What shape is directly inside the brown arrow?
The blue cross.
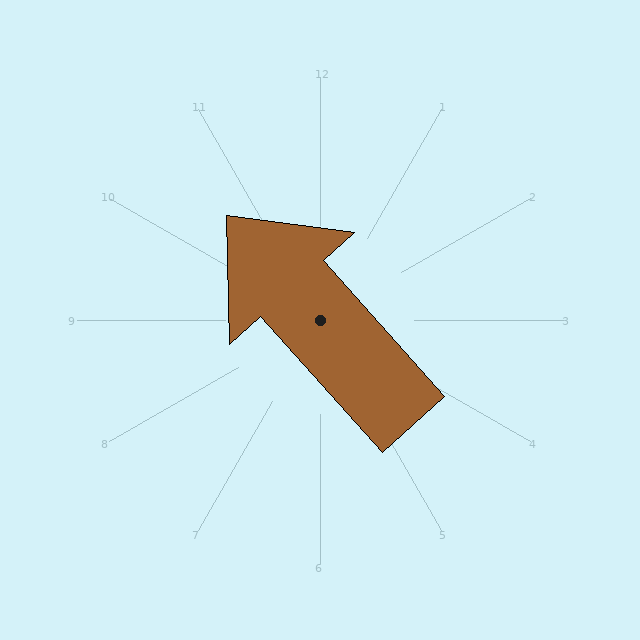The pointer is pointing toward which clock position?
Roughly 11 o'clock.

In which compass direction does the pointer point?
Northwest.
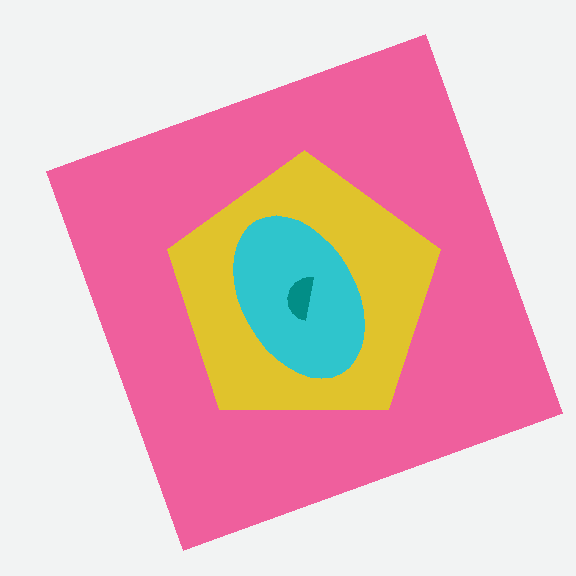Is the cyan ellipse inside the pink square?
Yes.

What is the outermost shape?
The pink square.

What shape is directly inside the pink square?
☆ ☆ ☆
All records are to be reproduced exactly; the pictures are to be omitted.

What shape is directly inside the brown arrow?
The blue cross.
The pointer is pointing toward which clock position?
Roughly 11 o'clock.

In which compass direction does the pointer point?
Northwest.
Is the cyan ellipse inside the pink square?
Yes.

What is the outermost shape?
The pink square.

What shape is directly inside the pink square?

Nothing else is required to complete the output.